**WORKING DATA:**
__________________________________________________

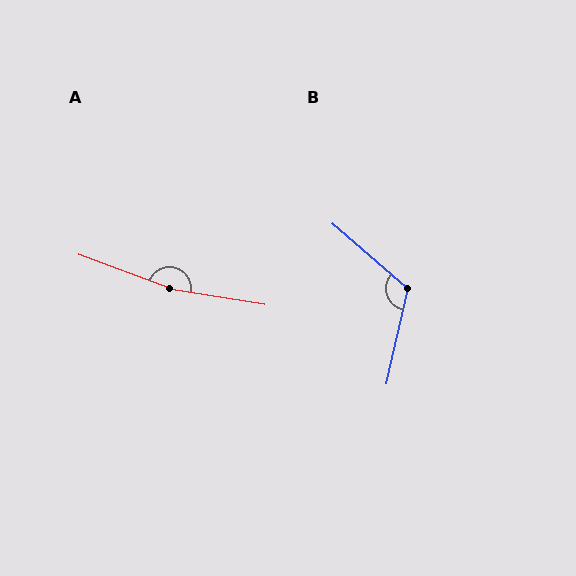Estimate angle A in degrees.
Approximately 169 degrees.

__________________________________________________

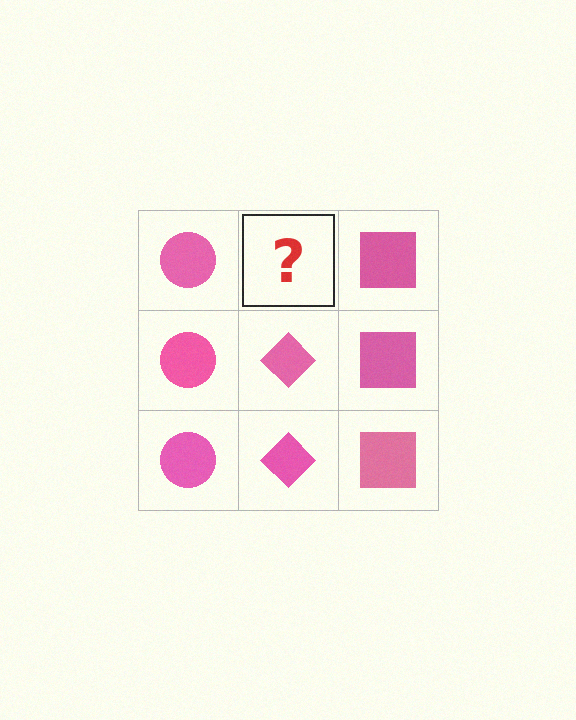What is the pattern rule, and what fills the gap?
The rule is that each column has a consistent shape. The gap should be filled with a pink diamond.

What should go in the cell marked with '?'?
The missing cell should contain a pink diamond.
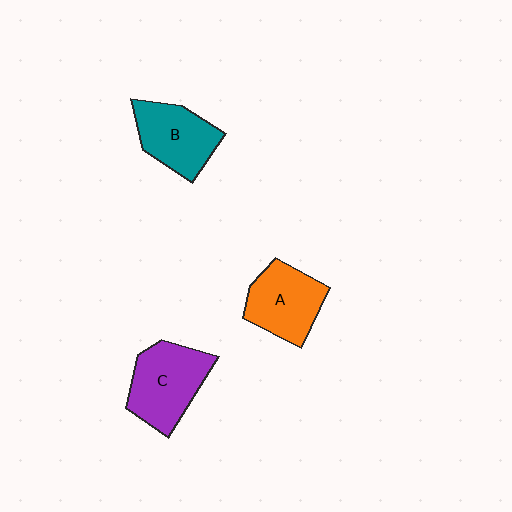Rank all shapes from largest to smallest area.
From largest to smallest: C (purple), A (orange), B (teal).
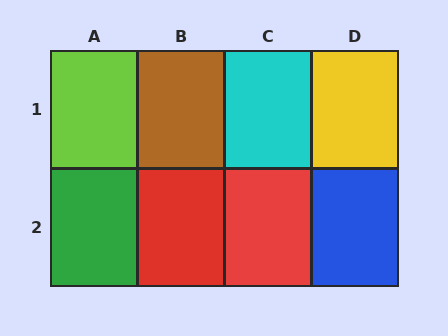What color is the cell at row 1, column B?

__________________________________________________

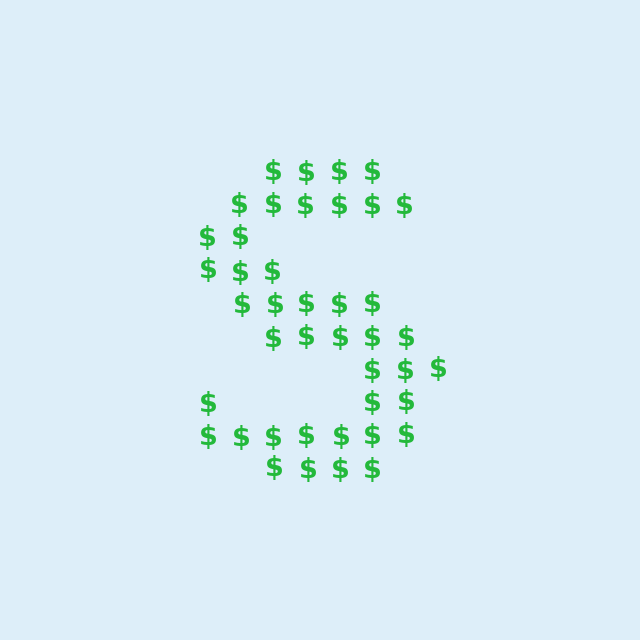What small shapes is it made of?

__________________________________________________

Give only the lines from the one with "What is the" to the one with "What color is the cell at row 1, column B?", both included, again and exactly; leave the images out.

What is the pattern rule, and what fills the gap?
The rule is that each column has a consistent shape. The gap should be filled with a pink diamond.

What should go in the cell marked with '?'?
The missing cell should contain a pink diamond.
Rank all shapes from largest to smallest area.
From largest to smallest: C (purple), A (orange), B (teal).
What color is the cell at row 1, column B?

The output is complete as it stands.